◆ **DATA FOR THIS TASK**:
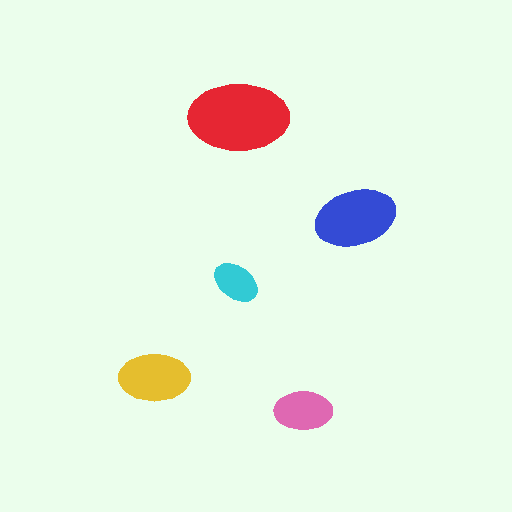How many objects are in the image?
There are 5 objects in the image.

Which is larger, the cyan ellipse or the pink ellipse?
The pink one.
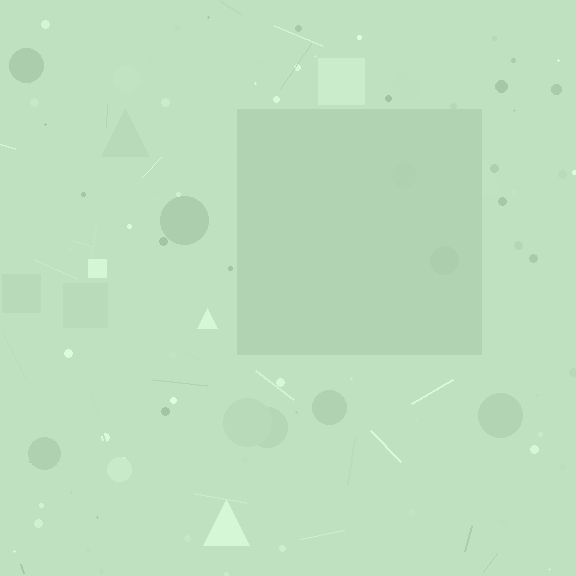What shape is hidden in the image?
A square is hidden in the image.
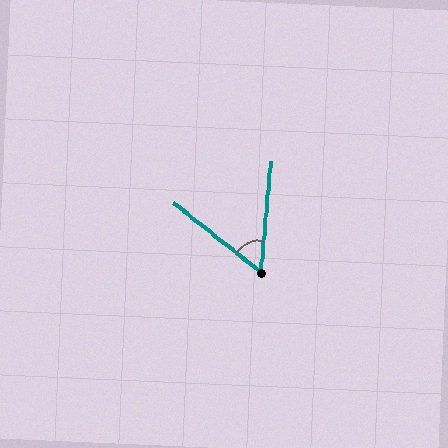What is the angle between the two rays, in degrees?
Approximately 57 degrees.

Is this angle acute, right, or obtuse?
It is acute.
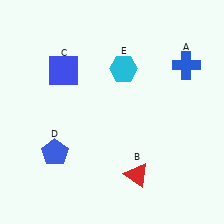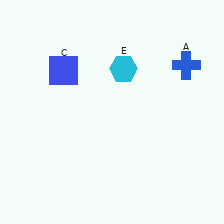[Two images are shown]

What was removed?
The red triangle (B), the blue pentagon (D) were removed in Image 2.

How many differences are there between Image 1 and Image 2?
There are 2 differences between the two images.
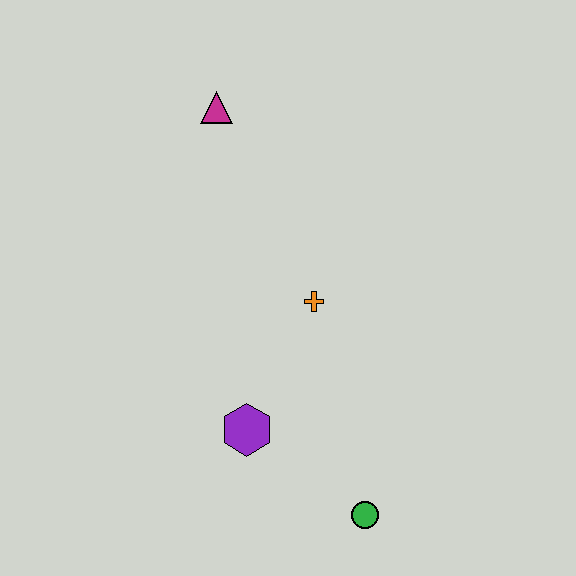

◆ **OBJECTIVE**: Begin with the line that contains "What is the" and copy every line through the end of the listing, exactly as written, both ends included. Pictures are not part of the copy.

◆ **REPLY**:
What is the angle between the two rays, in degrees?
Approximately 57 degrees.

Is this angle acute, right, or obtuse?
It is acute.
[Two images are shown]

What was removed?
The red triangle (B), the blue pentagon (D) were removed in Image 2.

How many differences are there between Image 1 and Image 2?
There are 2 differences between the two images.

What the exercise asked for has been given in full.